** START **
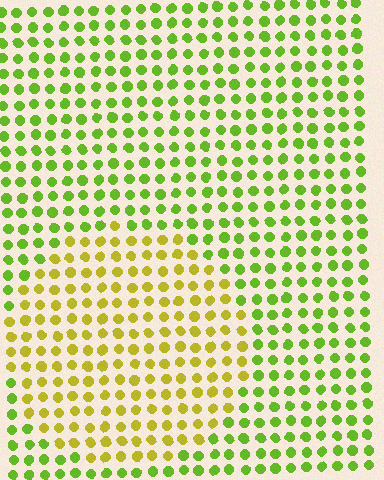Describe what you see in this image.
The image is filled with small lime elements in a uniform arrangement. A circle-shaped region is visible where the elements are tinted to a slightly different hue, forming a subtle color boundary.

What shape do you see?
I see a circle.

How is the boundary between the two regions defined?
The boundary is defined purely by a slight shift in hue (about 36 degrees). Spacing, size, and orientation are identical on both sides.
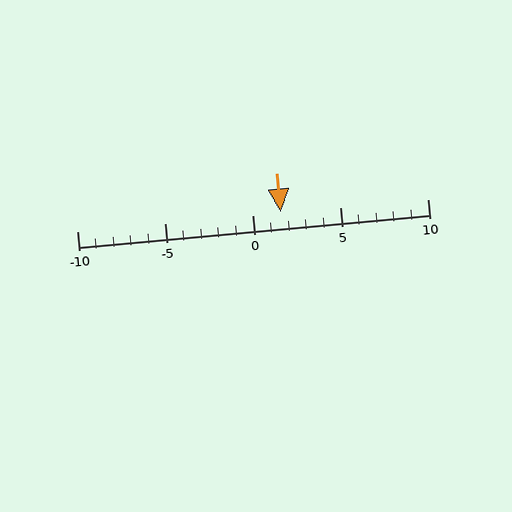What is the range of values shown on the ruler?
The ruler shows values from -10 to 10.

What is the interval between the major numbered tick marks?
The major tick marks are spaced 5 units apart.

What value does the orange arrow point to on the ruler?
The orange arrow points to approximately 2.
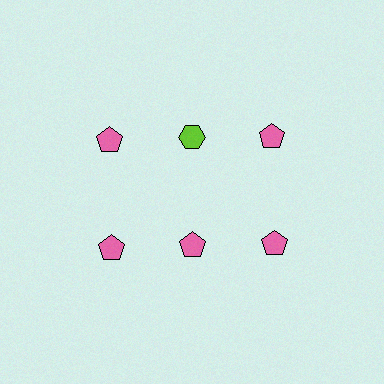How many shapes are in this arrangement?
There are 6 shapes arranged in a grid pattern.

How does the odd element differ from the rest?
It differs in both color (lime instead of pink) and shape (hexagon instead of pentagon).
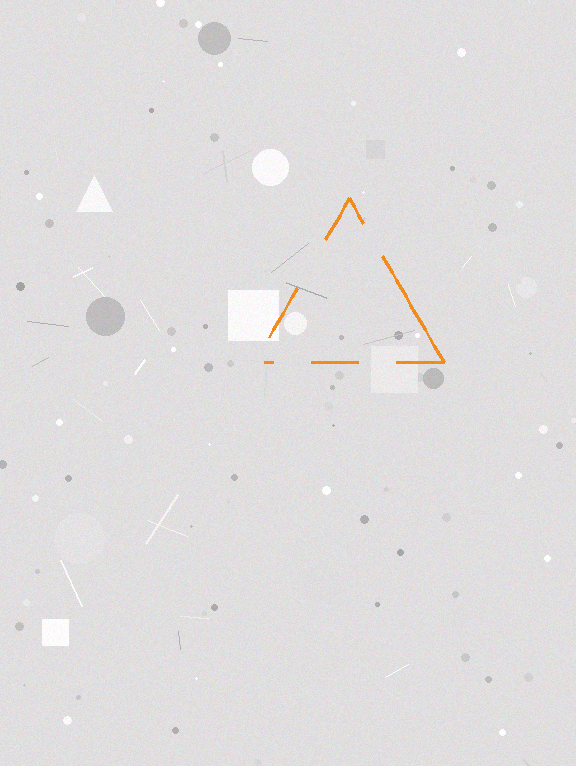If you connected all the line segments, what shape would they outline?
They would outline a triangle.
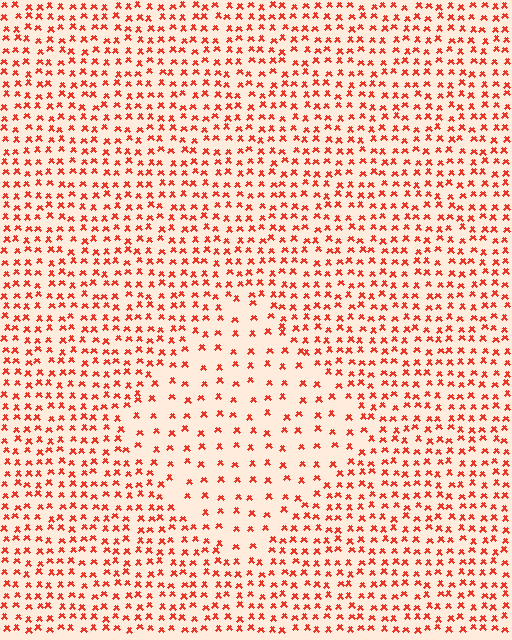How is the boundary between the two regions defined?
The boundary is defined by a change in element density (approximately 2.1x ratio). All elements are the same color, size, and shape.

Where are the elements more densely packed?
The elements are more densely packed outside the diamond boundary.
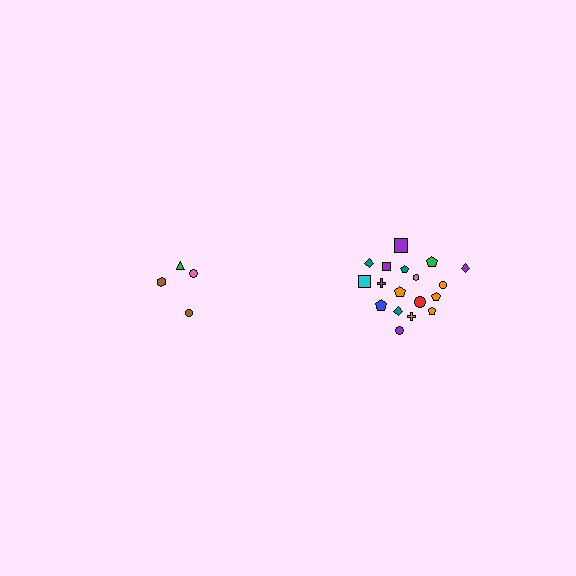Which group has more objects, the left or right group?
** END **
Prompt: Go through the data above and transcribe it in full, omitting any image.

Full solution:
Describe what you see in this image.
The image is filled with small lime elements in a uniform arrangement. A circle-shaped region is visible where the elements are tinted to a slightly different hue, forming a subtle color boundary.

What shape do you see?
I see a circle.

How is the boundary between the two regions defined?
The boundary is defined purely by a slight shift in hue (about 36 degrees). Spacing, size, and orientation are identical on both sides.
What is the range of values shown on the ruler?
The ruler shows values from -10 to 10.

What is the interval between the major numbered tick marks?
The major tick marks are spaced 5 units apart.

What value does the orange arrow point to on the ruler?
The orange arrow points to approximately 2.
How many shapes are in this arrangement?
There are 6 shapes arranged in a grid pattern.

How does the odd element differ from the rest?
It differs in both color (lime instead of pink) and shape (hexagon instead of pentagon).
If you connected all the line segments, what shape would they outline?
They would outline a triangle.
How is the boundary between the two regions defined?
The boundary is defined by a change in element density (approximately 2.1x ratio). All elements are the same color, size, and shape.

Where are the elements more densely packed?
The elements are more densely packed outside the diamond boundary.
Which group has more objects, the left or right group?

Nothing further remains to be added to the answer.